begin Input records

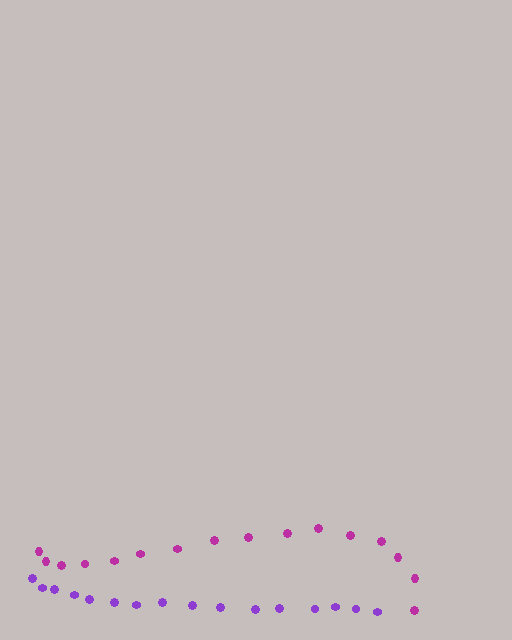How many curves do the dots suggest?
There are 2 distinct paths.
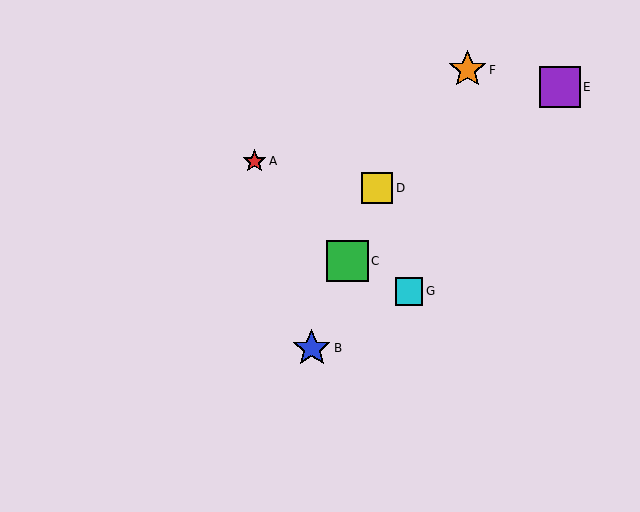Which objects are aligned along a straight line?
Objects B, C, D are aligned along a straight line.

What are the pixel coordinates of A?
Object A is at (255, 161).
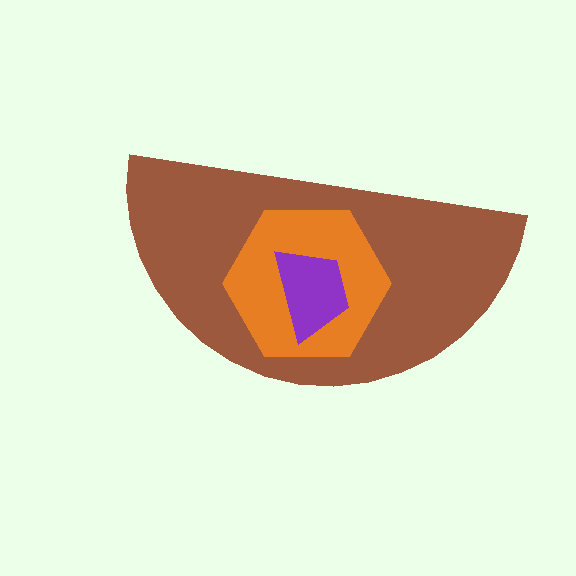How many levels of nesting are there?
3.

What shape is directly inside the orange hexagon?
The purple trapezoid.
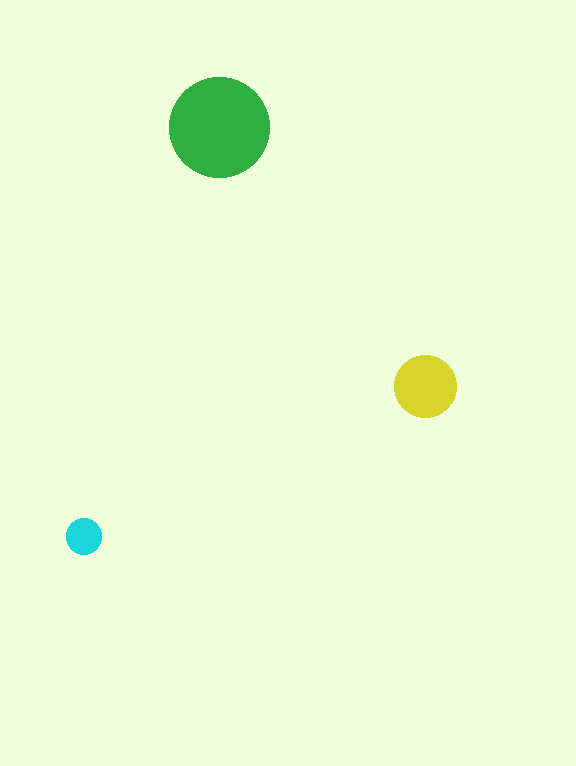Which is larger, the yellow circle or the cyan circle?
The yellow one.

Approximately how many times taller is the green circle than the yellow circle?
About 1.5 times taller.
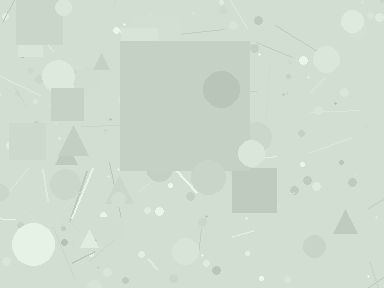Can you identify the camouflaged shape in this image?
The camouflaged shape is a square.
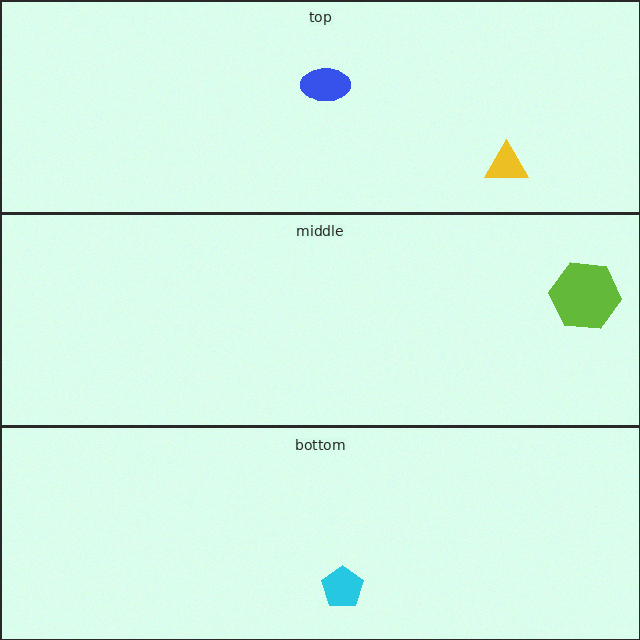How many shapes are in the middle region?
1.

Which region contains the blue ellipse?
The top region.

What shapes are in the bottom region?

end Input records

■ Problem details
Write out, please, the lines of the listing above from the one with "Approximately how many" through the very last, exactly as given and with no pictures.

■ Result
Approximately how many times taller is the green circle than the yellow circle?
About 1.5 times taller.
Can you identify the camouflaged shape in this image?
The camouflaged shape is a square.
How many shapes are in the middle region?
1.

Which region contains the blue ellipse?
The top region.

What shapes are in the bottom region?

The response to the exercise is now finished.